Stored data

******

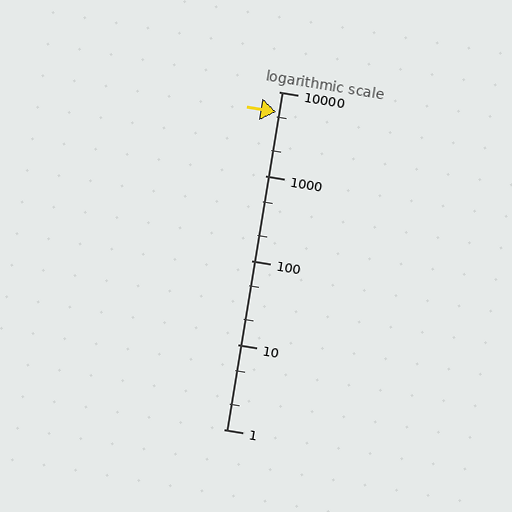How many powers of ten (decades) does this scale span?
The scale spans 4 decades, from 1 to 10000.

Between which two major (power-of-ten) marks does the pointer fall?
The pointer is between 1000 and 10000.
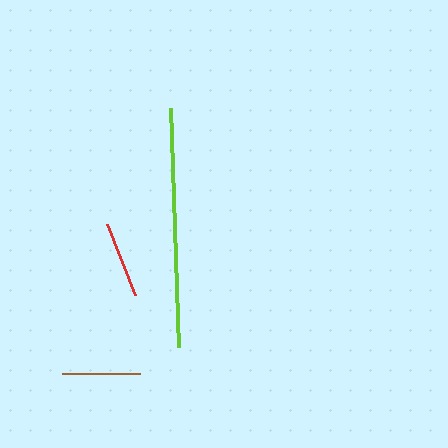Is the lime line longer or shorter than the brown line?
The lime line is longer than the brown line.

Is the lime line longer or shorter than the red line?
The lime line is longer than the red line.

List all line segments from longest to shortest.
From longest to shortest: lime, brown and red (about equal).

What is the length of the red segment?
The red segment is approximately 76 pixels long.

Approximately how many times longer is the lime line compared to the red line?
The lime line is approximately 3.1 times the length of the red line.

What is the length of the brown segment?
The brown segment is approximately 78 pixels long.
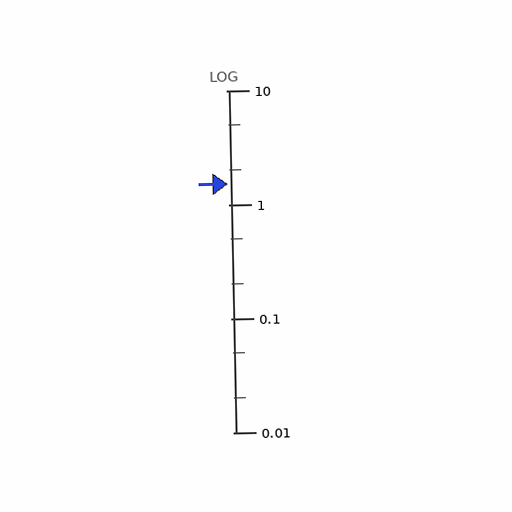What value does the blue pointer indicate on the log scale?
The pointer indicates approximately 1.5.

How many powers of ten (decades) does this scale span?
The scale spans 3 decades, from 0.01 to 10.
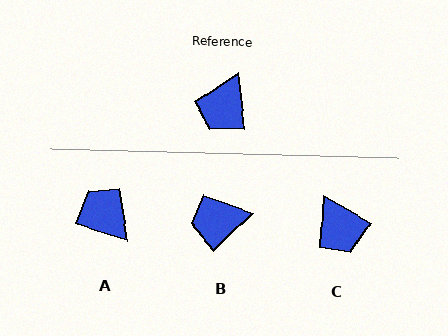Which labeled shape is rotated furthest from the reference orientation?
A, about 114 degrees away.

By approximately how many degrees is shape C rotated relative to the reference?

******

Given task: Retype verbatim only the lines beginning with the line that contains "What value does" and ending with the last line of the listing above; pictures are to be excluded.

Exercise output:
What value does the blue pointer indicate on the log scale?
The pointer indicates approximately 1.5.

How many powers of ten (decades) does this scale span?
The scale spans 3 decades, from 0.01 to 10.
Which labeled shape is rotated furthest from the reference orientation?
A, about 114 degrees away.

By approximately how many degrees is shape C rotated relative to the reference?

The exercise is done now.